== DIRECTIONS ==
Extract, exactly and without pictures, every line from the one that includes "What value on" through the final line of the material below.

== MATERIAL SHOWN ==
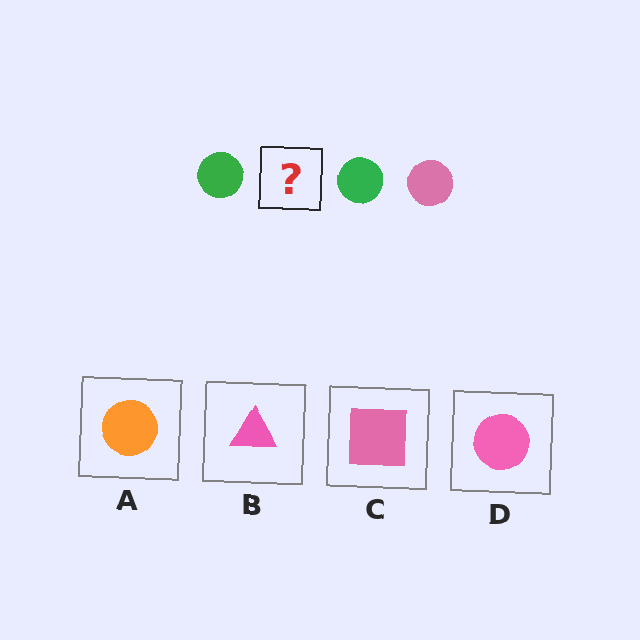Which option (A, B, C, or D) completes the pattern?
D.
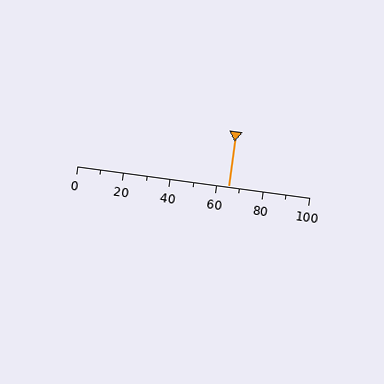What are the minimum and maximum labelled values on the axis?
The axis runs from 0 to 100.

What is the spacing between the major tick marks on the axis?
The major ticks are spaced 20 apart.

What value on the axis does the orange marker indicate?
The marker indicates approximately 65.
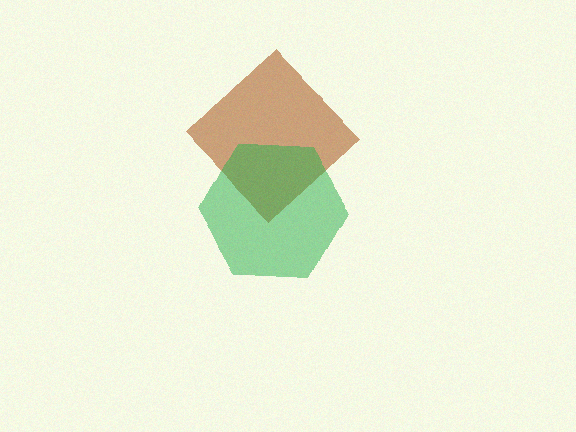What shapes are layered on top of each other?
The layered shapes are: a brown diamond, a green hexagon.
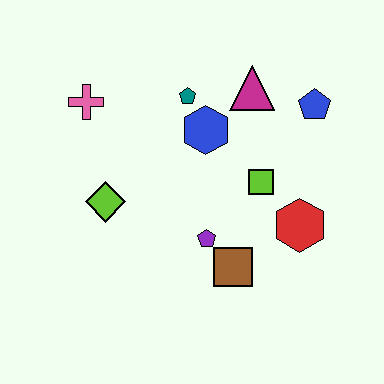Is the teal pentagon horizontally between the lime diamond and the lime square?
Yes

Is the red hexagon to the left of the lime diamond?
No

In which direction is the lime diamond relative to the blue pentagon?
The lime diamond is to the left of the blue pentagon.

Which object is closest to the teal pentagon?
The blue hexagon is closest to the teal pentagon.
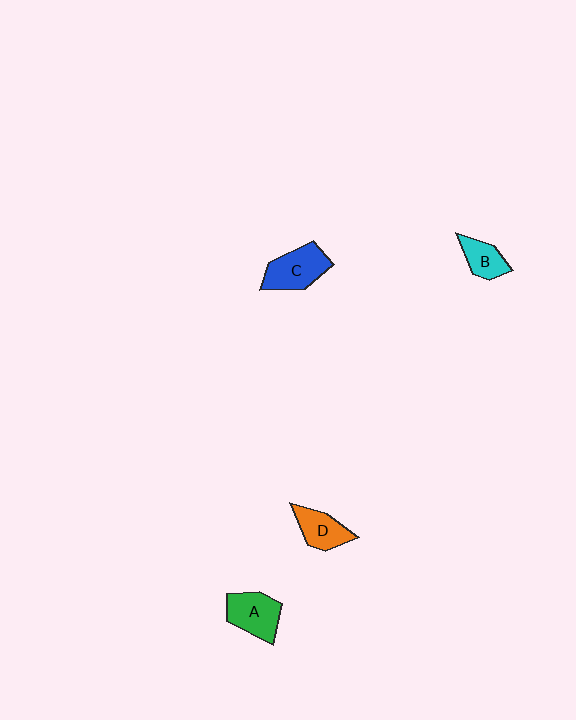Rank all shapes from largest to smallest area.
From largest to smallest: C (blue), A (green), D (orange), B (cyan).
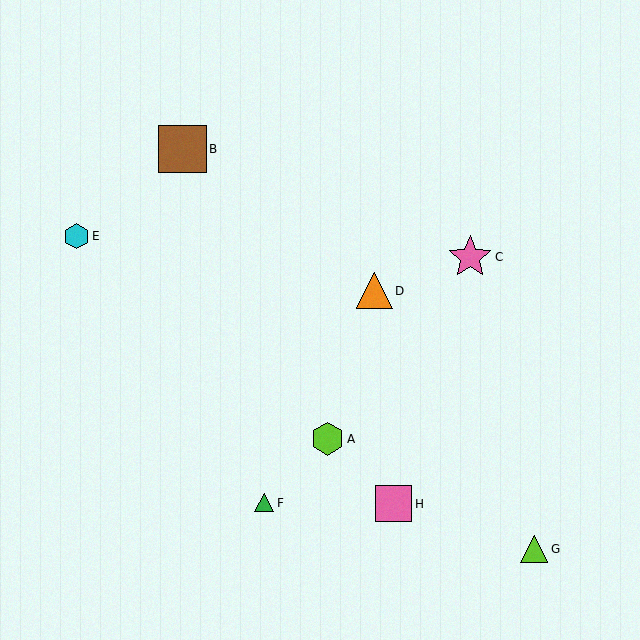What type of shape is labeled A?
Shape A is a lime hexagon.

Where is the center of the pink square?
The center of the pink square is at (394, 504).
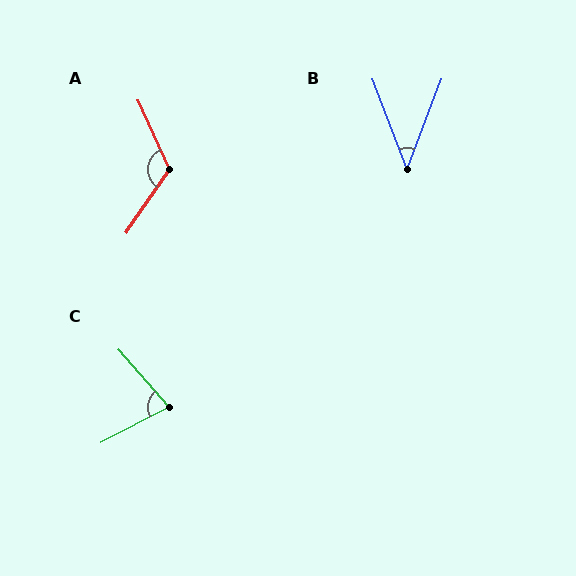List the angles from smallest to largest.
B (42°), C (76°), A (122°).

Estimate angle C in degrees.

== ANSWER ==
What value on the axis does the orange marker indicate?
The marker indicates approximately 65.
What shapes are layered on top of each other?
The layered shapes are: a brown diamond, a green hexagon.
Is the teal pentagon horizontally between the lime diamond and the lime square?
Yes

Is the red hexagon to the left of the lime diamond?
No

In which direction is the lime diamond relative to the blue pentagon?
The lime diamond is to the left of the blue pentagon.

Which object is closest to the teal pentagon?
The blue hexagon is closest to the teal pentagon.
Rank all shapes from largest to smallest area.
From largest to smallest: C (blue), A (green), D (orange), B (cyan).
What type of shape is labeled A?
Shape A is a lime hexagon.

Where is the center of the pink square?
The center of the pink square is at (394, 504).
List the angles from smallest to largest.
B (42°), C (76°), A (122°).

Estimate angle C in degrees.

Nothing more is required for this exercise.